Exercise description:
Exactly retype the lines of the material from its first line to the line with "[3 frames are shown]", including both.

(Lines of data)
"""
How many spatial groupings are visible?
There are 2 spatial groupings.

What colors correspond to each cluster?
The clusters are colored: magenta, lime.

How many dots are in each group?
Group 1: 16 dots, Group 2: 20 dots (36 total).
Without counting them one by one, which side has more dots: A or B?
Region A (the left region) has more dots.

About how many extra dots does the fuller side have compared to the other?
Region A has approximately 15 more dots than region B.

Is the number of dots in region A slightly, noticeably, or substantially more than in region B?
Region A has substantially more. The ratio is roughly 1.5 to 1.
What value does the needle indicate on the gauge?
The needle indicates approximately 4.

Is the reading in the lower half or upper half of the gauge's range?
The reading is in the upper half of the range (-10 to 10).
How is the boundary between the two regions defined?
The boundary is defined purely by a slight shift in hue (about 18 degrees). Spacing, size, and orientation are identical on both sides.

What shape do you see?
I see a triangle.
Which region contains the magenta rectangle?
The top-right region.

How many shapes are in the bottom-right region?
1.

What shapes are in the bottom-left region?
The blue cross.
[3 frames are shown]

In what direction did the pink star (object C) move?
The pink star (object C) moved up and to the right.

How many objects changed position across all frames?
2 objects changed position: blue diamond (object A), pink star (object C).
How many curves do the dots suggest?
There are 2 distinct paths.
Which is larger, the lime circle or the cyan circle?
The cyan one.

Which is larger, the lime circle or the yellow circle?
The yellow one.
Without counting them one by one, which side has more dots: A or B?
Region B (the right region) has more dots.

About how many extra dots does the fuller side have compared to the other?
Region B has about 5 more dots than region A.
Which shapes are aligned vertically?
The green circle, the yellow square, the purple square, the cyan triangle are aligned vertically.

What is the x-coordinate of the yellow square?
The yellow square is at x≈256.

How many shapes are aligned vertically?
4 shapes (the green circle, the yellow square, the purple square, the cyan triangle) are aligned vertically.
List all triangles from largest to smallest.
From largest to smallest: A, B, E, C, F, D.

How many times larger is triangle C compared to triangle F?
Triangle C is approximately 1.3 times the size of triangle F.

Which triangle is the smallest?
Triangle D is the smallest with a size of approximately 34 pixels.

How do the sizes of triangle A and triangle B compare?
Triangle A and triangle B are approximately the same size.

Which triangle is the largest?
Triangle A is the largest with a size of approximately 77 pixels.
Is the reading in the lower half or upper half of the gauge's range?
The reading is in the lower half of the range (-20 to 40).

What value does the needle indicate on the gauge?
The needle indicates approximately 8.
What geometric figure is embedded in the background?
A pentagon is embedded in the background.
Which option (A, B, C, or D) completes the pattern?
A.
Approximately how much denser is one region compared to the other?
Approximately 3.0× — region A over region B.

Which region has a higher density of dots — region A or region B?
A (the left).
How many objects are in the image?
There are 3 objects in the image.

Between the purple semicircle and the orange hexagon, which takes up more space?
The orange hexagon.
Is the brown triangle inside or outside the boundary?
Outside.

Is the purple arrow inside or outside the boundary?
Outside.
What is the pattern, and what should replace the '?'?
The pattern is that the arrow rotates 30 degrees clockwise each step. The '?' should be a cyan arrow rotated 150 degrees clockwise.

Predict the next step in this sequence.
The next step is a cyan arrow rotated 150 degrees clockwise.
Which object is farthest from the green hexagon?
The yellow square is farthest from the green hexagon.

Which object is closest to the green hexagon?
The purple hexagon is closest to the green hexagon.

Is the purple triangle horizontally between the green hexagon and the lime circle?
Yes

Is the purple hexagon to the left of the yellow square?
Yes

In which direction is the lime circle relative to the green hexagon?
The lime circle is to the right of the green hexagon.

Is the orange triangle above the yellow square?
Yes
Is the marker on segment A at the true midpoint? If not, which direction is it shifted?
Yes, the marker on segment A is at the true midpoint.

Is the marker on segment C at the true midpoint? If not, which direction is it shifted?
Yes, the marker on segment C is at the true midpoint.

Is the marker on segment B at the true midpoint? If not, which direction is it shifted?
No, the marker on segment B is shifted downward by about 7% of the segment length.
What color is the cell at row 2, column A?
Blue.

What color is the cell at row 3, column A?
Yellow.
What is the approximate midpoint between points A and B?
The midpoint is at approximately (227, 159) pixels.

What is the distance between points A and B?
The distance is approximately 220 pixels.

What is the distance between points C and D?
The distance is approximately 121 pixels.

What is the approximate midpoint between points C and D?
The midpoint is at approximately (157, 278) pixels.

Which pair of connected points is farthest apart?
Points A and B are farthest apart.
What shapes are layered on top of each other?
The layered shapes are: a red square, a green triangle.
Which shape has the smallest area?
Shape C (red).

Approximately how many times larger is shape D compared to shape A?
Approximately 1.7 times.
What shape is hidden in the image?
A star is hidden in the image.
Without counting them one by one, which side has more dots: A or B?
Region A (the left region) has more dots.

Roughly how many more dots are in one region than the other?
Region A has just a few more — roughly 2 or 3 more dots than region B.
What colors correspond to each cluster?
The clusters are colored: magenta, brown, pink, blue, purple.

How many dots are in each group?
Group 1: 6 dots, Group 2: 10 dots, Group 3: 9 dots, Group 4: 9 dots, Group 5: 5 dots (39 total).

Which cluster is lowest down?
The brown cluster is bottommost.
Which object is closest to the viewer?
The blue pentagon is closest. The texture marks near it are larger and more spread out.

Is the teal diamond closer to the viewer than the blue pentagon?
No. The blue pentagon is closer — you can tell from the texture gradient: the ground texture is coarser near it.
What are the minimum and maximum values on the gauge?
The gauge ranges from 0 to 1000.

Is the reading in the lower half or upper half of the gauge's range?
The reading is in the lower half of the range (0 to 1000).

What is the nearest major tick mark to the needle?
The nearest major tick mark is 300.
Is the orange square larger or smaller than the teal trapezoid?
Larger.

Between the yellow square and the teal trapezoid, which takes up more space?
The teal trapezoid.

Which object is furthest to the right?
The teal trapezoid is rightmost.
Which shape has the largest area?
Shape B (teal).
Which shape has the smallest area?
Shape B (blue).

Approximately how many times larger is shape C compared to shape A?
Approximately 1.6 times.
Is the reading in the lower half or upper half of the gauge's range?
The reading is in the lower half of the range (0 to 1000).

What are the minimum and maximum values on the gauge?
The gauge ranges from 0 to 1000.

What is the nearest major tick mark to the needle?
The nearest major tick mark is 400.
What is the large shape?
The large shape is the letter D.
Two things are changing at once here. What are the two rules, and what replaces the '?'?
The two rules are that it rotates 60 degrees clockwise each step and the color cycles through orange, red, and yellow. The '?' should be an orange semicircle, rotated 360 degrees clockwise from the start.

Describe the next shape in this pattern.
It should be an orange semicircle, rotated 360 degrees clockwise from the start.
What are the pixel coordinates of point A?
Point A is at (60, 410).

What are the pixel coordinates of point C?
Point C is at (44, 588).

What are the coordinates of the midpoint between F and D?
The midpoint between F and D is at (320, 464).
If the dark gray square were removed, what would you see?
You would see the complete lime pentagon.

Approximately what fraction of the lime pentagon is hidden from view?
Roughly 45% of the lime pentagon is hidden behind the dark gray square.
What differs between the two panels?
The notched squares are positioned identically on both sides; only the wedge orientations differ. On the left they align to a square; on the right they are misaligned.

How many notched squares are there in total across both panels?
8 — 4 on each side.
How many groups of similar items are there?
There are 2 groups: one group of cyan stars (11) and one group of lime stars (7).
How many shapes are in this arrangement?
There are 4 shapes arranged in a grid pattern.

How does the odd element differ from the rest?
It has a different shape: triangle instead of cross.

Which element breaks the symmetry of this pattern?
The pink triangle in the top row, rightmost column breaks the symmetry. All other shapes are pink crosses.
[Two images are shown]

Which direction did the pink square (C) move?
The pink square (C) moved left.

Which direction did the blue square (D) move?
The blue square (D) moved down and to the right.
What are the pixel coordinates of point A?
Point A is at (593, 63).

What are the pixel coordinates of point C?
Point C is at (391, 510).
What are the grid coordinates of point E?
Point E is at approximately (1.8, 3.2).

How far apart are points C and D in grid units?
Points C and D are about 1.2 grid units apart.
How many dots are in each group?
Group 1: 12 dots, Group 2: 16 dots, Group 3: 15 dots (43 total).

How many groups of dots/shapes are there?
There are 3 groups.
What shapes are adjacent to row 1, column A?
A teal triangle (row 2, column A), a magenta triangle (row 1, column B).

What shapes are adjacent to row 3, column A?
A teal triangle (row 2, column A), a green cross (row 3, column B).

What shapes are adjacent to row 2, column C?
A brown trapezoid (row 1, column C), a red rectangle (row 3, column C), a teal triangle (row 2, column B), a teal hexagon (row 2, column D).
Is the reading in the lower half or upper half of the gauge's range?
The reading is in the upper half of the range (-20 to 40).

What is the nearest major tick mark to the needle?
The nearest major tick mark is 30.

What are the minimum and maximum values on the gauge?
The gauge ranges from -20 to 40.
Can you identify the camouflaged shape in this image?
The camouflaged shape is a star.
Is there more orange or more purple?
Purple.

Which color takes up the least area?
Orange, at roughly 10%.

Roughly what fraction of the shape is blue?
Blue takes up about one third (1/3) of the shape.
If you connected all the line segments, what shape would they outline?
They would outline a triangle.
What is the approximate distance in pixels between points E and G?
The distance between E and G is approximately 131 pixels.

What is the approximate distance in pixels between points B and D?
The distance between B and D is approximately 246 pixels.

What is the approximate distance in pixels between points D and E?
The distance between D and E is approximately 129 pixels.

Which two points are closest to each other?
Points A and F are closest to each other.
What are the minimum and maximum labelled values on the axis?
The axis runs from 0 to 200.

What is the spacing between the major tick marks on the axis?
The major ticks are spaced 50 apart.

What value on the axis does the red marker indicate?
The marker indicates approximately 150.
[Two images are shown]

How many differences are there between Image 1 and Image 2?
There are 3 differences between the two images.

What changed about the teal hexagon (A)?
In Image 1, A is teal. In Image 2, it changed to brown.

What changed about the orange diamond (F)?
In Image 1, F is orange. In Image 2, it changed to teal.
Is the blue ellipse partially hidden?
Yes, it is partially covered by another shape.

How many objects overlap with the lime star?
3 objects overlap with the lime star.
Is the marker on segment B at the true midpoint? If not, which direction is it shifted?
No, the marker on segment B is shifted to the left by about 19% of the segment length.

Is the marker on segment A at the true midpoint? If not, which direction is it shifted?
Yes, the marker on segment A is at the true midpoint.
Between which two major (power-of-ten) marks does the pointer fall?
"""
Exercise output:
How many spatial groupings are visible?
There are 2 spatial groupings.

What colors correspond to each cluster?
The clusters are colored: magenta, lime.

How many dots are in each group?
Group 1: 16 dots, Group 2: 20 dots (36 total).
Without counting them one by one, which side has more dots: A or B?
Region A (the left region) has more dots.

About how many extra dots does the fuller side have compared to the other?
Region A has approximately 15 more dots than region B.

Is the number of dots in region A slightly, noticeably, or substantially more than in region B?
Region A has substantially more. The ratio is roughly 1.5 to 1.
What value does the needle indicate on the gauge?
The needle indicates approximately 4.

Is the reading in the lower half or upper half of the gauge's range?
The reading is in the upper half of the range (-10 to 10).
How is the boundary between the two regions defined?
The boundary is defined purely by a slight shift in hue (about 18 degrees). Spacing, size, and orientation are identical on both sides.

What shape do you see?
I see a triangle.
Which region contains the magenta rectangle?
The top-right region.

How many shapes are in the bottom-right region?
1.

What shapes are in the bottom-left region?
The blue cross.
[3 frames are shown]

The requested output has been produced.